TASK STATEMENT: Print the lines starting at the line containing "How many distinct clusters can you identify?" and ending at the line containing "What is the large shape?", exactly and in full, without the pictures.

DATA IN THIS EXERCISE:
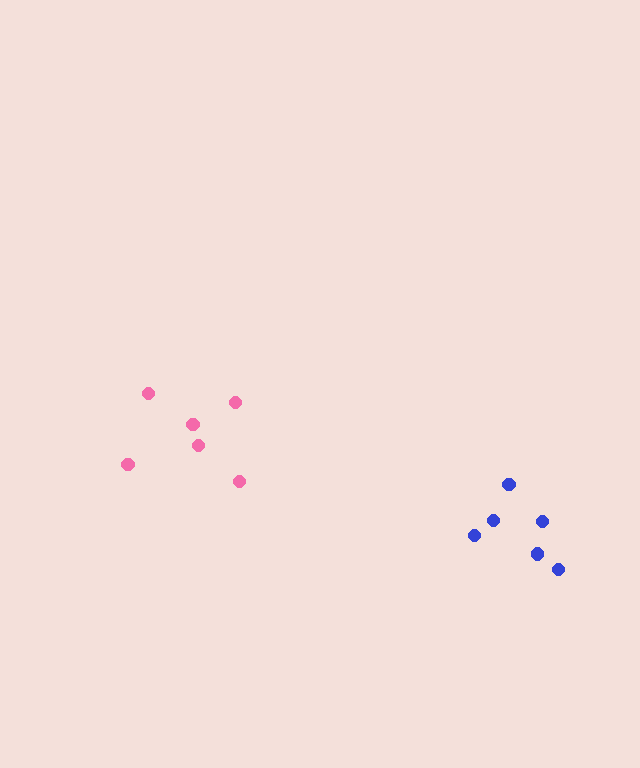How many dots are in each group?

--

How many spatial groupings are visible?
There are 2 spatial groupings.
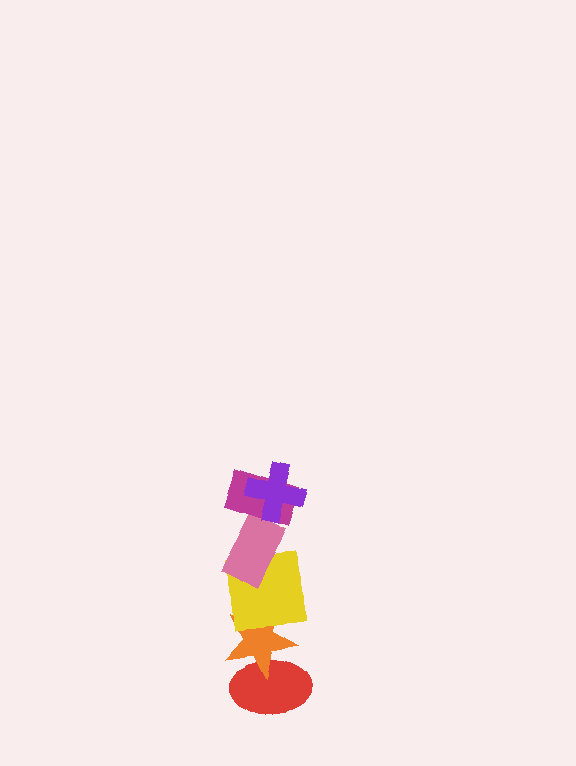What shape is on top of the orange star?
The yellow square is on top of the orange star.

...

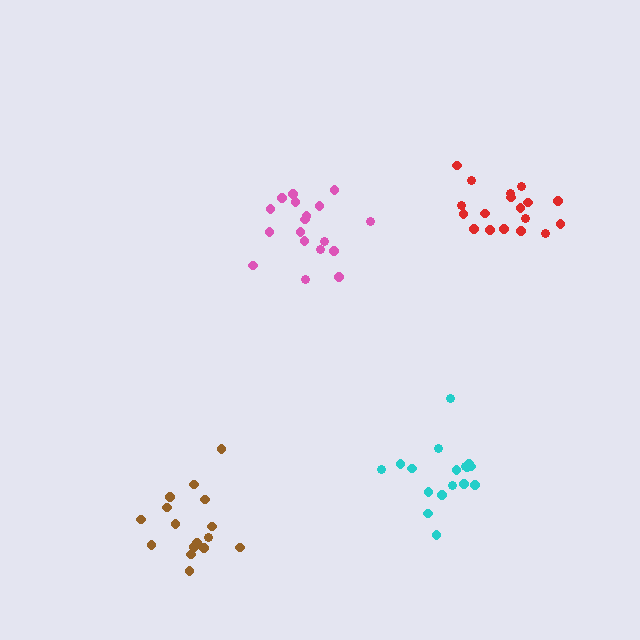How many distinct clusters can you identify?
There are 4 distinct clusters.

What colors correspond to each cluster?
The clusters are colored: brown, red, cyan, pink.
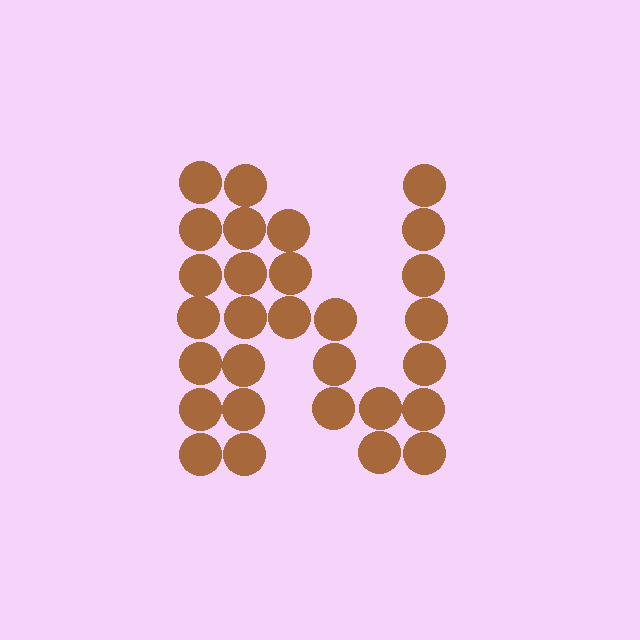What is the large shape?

SOLUTION TO THE EXERCISE:
How many distinct clusters can you identify?
There are 4 distinct clusters.

What colors correspond to each cluster?
The clusters are colored: brown, red, cyan, pink.
What is the large shape?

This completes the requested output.